Goal: Give back exactly the lines from the "Is the cyan pentagon above the yellow cross?" line to the final line of the records, and only those, minus any pictures.

begin Listing

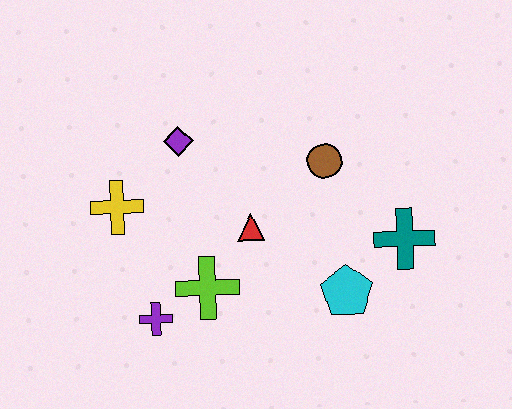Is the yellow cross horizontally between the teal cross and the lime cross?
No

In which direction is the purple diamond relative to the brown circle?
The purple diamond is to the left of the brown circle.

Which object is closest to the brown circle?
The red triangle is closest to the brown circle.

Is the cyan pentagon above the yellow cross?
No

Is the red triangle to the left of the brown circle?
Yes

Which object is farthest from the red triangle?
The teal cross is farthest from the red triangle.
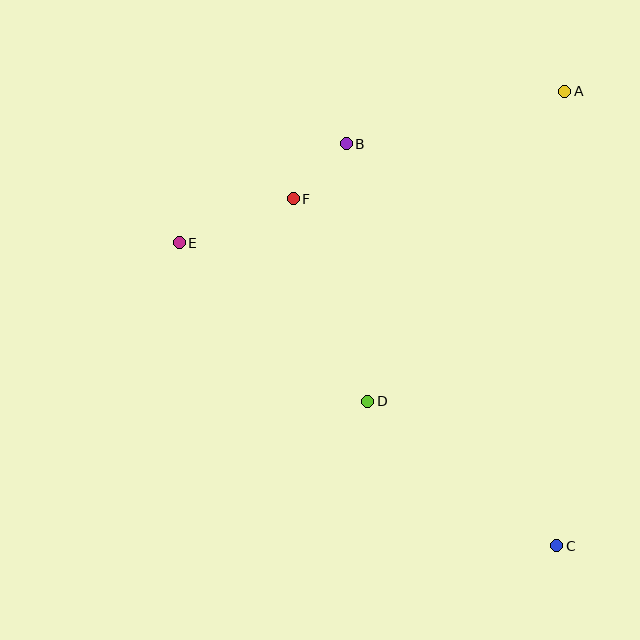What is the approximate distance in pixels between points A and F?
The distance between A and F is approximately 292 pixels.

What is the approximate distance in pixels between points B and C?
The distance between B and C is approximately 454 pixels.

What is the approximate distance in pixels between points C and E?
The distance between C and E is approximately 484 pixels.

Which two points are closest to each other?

end Listing

Worked solution:
Is the cyan pentagon above the yellow cross?
No

Is the red triangle to the left of the brown circle?
Yes

Which object is farthest from the red triangle?
The teal cross is farthest from the red triangle.
What is the approximate distance in pixels between points A and F?
The distance between A and F is approximately 292 pixels.

What is the approximate distance in pixels between points B and C?
The distance between B and C is approximately 454 pixels.

What is the approximate distance in pixels between points C and E?
The distance between C and E is approximately 484 pixels.

Which two points are closest to each other?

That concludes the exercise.